■ **INSTRUCTIONS FOR THE TASK**
Scan the data. Collect each line that contains the word "shown".
== DATASET ROWS ==
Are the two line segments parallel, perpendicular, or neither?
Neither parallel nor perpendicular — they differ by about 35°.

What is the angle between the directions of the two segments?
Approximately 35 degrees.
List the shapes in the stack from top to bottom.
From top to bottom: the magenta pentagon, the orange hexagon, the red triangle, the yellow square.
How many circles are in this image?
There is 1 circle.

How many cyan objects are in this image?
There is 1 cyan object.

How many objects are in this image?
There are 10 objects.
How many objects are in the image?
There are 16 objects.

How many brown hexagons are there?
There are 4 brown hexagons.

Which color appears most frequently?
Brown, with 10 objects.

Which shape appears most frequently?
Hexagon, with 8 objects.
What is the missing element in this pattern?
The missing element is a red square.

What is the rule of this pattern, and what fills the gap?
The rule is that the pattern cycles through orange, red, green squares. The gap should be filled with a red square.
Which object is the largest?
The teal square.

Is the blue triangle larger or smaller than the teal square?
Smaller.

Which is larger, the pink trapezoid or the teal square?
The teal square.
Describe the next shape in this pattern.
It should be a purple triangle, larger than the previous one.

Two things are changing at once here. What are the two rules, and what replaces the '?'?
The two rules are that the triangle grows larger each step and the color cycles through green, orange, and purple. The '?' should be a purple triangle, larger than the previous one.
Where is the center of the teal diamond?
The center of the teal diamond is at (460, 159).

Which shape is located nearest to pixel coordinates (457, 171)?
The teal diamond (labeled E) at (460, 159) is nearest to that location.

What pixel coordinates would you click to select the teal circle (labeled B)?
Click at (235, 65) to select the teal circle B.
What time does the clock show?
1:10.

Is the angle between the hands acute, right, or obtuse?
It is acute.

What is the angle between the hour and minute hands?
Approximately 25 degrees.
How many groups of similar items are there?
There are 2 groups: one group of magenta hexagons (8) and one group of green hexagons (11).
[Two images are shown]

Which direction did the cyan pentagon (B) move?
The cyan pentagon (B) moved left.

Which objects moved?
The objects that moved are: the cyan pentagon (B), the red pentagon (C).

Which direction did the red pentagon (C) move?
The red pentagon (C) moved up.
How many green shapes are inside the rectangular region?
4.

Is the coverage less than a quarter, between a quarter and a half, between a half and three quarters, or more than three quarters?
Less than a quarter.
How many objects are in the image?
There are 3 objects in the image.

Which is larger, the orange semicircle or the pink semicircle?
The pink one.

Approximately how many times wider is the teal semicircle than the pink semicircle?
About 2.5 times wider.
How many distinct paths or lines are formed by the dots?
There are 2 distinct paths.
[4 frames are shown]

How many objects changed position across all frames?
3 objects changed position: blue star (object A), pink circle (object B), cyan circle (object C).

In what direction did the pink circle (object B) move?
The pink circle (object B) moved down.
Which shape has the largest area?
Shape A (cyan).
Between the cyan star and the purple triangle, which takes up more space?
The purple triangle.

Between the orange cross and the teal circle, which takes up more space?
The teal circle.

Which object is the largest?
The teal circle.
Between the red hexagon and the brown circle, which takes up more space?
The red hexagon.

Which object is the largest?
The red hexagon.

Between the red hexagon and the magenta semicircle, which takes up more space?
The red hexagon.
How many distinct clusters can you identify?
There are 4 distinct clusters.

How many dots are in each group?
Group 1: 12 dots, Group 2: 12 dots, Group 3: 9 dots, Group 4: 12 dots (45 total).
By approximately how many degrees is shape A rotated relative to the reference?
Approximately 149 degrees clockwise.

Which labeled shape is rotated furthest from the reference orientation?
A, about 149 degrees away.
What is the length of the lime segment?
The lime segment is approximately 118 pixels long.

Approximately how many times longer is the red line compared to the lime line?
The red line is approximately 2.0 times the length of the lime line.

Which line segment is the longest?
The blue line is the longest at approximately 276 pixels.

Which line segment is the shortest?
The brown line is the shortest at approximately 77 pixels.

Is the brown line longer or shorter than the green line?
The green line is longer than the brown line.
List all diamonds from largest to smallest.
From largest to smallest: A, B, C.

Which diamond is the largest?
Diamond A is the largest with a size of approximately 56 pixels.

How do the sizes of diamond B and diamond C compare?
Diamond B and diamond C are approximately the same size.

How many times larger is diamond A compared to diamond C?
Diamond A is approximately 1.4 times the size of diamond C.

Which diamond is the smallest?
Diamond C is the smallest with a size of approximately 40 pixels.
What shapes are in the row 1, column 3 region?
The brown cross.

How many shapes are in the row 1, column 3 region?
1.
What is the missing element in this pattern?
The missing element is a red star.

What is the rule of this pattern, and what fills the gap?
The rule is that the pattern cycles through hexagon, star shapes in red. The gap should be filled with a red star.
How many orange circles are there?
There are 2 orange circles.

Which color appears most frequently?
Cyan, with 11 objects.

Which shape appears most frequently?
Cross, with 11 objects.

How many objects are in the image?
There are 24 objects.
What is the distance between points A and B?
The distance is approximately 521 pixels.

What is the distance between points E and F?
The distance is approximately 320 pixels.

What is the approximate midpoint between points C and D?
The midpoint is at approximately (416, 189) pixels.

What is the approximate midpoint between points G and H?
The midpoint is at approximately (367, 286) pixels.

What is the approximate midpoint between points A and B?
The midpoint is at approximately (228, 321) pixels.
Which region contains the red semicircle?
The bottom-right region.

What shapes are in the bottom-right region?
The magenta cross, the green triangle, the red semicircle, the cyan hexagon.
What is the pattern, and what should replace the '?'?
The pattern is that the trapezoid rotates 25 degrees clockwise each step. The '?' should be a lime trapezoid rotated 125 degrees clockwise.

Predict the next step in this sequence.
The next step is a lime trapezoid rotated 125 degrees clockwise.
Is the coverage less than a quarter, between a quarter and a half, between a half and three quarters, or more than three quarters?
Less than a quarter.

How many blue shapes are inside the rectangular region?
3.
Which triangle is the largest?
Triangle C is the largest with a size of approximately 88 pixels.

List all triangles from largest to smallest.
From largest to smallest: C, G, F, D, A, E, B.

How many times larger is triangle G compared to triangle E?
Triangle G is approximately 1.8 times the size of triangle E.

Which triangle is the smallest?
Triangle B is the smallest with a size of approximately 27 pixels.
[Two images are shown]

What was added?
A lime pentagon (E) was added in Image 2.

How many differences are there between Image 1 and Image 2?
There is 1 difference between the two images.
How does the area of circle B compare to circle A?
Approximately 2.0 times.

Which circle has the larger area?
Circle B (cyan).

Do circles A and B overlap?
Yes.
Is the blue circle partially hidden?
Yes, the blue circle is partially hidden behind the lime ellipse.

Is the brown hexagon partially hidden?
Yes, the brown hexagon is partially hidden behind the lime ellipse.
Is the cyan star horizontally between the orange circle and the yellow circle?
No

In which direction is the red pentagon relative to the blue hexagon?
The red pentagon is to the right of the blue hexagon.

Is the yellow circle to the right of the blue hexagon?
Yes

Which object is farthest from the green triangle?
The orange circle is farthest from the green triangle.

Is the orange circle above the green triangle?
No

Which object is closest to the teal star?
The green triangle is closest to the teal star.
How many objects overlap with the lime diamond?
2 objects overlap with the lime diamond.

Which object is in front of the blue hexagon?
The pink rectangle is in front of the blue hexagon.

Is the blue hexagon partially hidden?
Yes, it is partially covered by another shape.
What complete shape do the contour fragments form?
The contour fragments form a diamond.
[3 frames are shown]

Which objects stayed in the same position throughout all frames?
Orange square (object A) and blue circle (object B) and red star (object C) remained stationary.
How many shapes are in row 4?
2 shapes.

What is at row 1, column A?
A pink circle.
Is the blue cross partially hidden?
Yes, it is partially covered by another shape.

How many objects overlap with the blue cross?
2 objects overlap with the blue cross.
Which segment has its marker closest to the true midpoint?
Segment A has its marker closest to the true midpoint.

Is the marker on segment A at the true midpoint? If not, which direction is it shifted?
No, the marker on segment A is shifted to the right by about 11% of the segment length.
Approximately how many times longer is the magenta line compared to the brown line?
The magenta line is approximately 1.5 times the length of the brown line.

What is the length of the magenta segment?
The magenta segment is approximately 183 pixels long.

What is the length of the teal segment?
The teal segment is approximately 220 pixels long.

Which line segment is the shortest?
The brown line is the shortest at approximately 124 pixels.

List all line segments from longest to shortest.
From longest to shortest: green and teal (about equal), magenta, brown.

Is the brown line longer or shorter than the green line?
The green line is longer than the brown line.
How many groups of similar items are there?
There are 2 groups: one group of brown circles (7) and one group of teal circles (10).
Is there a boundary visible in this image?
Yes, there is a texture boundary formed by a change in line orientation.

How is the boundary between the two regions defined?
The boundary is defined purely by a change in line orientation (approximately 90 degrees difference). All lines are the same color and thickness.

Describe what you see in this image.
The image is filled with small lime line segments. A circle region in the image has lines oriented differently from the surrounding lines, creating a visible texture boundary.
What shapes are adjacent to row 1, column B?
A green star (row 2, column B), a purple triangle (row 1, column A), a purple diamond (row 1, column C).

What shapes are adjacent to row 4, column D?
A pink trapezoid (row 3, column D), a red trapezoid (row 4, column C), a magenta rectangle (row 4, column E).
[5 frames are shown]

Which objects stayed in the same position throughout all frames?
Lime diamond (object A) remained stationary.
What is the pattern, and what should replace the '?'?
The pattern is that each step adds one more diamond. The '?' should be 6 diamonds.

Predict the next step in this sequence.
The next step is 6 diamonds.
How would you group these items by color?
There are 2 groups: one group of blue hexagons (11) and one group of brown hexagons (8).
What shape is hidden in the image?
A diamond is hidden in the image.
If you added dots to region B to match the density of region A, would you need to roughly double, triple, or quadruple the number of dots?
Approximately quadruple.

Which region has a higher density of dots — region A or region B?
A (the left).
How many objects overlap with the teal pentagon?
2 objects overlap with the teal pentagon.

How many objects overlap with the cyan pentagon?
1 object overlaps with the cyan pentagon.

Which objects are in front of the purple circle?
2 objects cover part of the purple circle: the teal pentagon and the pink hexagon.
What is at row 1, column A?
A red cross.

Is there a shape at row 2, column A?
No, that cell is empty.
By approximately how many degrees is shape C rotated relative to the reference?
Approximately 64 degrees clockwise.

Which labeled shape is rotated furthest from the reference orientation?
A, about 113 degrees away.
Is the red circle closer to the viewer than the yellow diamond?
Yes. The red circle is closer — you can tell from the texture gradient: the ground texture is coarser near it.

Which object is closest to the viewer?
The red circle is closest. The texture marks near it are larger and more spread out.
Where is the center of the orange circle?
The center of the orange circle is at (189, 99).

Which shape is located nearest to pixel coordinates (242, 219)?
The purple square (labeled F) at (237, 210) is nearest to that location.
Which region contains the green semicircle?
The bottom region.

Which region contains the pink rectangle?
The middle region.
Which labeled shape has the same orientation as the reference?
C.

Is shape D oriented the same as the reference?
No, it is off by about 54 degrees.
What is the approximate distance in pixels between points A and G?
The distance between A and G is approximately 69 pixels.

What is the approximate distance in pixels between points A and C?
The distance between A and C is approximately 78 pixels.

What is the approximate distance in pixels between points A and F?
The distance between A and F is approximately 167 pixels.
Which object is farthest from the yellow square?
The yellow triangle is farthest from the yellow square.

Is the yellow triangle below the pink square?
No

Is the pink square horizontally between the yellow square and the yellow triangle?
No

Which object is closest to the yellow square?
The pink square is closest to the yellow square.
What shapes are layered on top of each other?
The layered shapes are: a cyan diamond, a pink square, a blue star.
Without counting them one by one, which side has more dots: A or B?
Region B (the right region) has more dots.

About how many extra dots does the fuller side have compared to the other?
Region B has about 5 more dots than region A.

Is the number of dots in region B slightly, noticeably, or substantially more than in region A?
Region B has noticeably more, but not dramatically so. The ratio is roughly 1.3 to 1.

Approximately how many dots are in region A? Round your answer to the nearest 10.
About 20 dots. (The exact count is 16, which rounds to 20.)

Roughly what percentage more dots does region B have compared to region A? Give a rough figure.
===
■ **REPLY TO THE EXERCISE**
[Two images are shown]
[4 frames are shown]
[Two images are shown]
[3 frames are shown]
[5 frames are shown]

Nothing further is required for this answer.